## Given problem
Reproduce the listing word for word, leaving every picture behind.

Part of a data file:
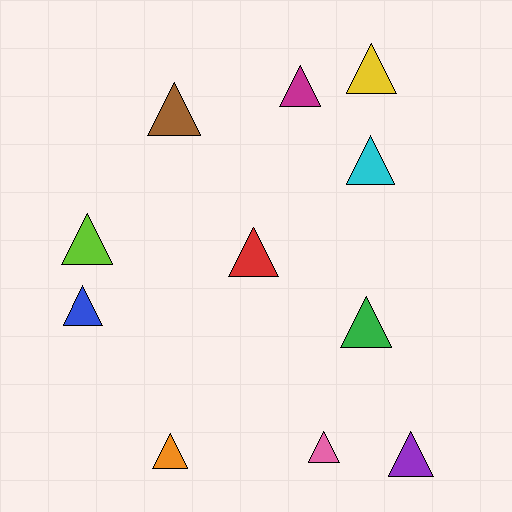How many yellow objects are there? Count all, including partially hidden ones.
There is 1 yellow object.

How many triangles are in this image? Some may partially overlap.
There are 11 triangles.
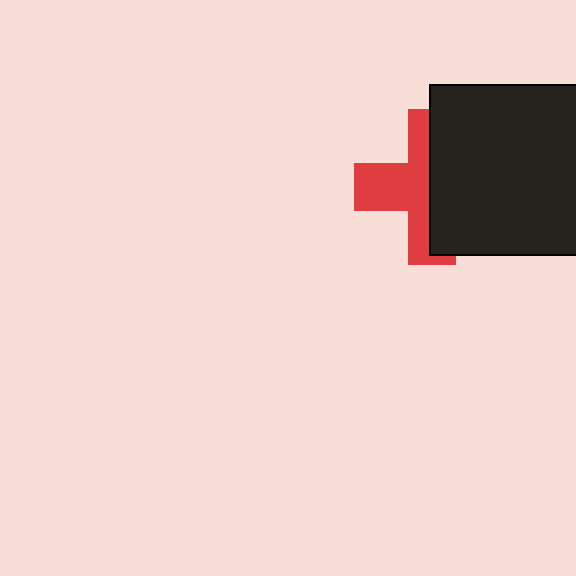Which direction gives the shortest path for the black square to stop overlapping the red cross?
Moving right gives the shortest separation.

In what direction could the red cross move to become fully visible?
The red cross could move left. That would shift it out from behind the black square entirely.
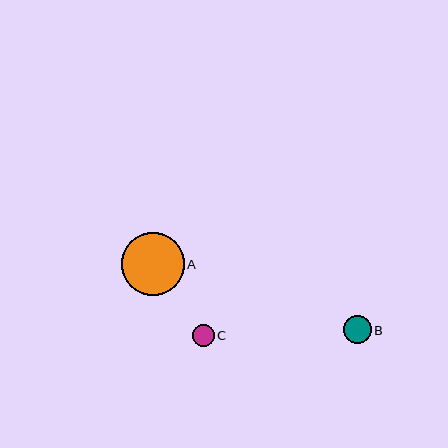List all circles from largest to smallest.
From largest to smallest: A, B, C.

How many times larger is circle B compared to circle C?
Circle B is approximately 1.3 times the size of circle C.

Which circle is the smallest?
Circle C is the smallest with a size of approximately 22 pixels.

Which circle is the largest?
Circle A is the largest with a size of approximately 63 pixels.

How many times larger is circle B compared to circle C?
Circle B is approximately 1.3 times the size of circle C.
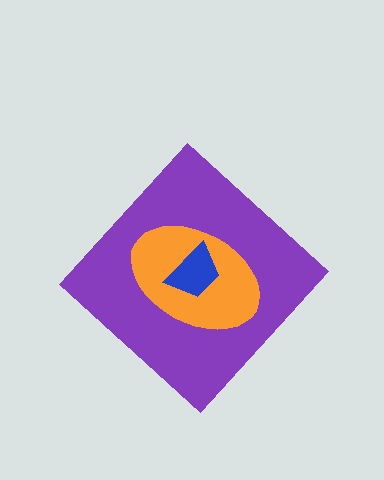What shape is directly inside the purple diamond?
The orange ellipse.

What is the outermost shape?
The purple diamond.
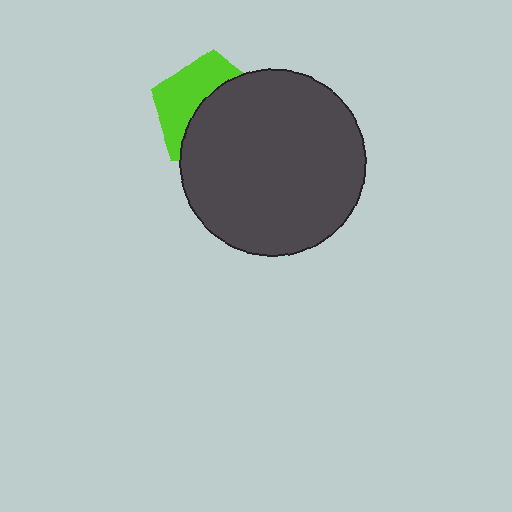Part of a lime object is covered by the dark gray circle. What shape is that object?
It is a pentagon.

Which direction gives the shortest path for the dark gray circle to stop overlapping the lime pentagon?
Moving toward the lower-right gives the shortest separation.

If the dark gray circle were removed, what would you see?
You would see the complete lime pentagon.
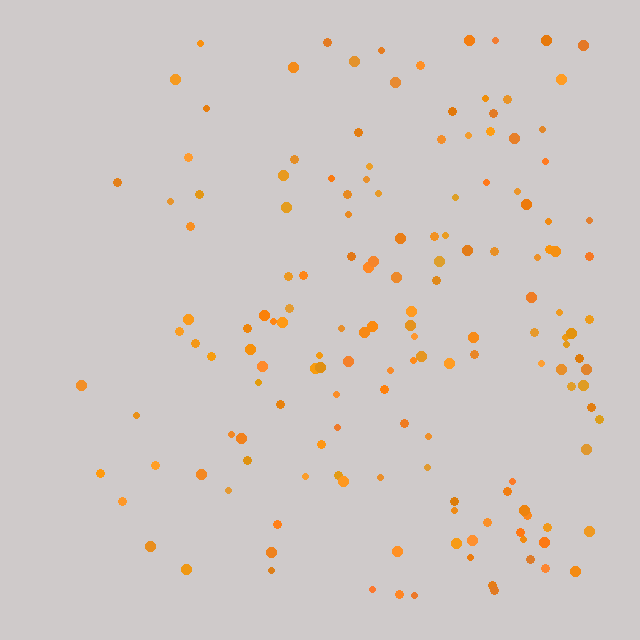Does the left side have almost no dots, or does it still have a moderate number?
Still a moderate number, just noticeably fewer than the right.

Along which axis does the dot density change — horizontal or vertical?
Horizontal.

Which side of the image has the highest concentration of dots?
The right.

## Final result
How many yellow objects are there? Count all, including partially hidden ones.
There is 1 yellow object.

How many triangles are in this image? Some may partially overlap.
There are 11 triangles.
Which direction gives the shortest path for the black square to stop overlapping the red cross?
Moving right gives the shortest separation.

In what direction could the red cross move to become fully visible?
The red cross could move left. That would shift it out from behind the black square entirely.
List all circles from largest to smallest.
From largest to smallest: A, B, C.

How many times larger is circle B compared to circle C?
Circle B is approximately 1.3 times the size of circle C.

Which circle is the smallest?
Circle C is the smallest with a size of approximately 22 pixels.

Which circle is the largest?
Circle A is the largest with a size of approximately 63 pixels.

How many times larger is circle B compared to circle C?
Circle B is approximately 1.3 times the size of circle C.
What shape is directly inside the purple diamond?
The orange ellipse.

What is the outermost shape?
The purple diamond.
Part of a lime object is covered by the dark gray circle. What shape is that object?
It is a pentagon.

Which direction gives the shortest path for the dark gray circle to stop overlapping the lime pentagon?
Moving toward the lower-right gives the shortest separation.

If the dark gray circle were removed, what would you see?
You would see the complete lime pentagon.
Does the left side have almost no dots, or does it still have a moderate number?
Still a moderate number, just noticeably fewer than the right.

Along which axis does the dot density change — horizontal or vertical?
Horizontal.

Which side of the image has the highest concentration of dots?
The right.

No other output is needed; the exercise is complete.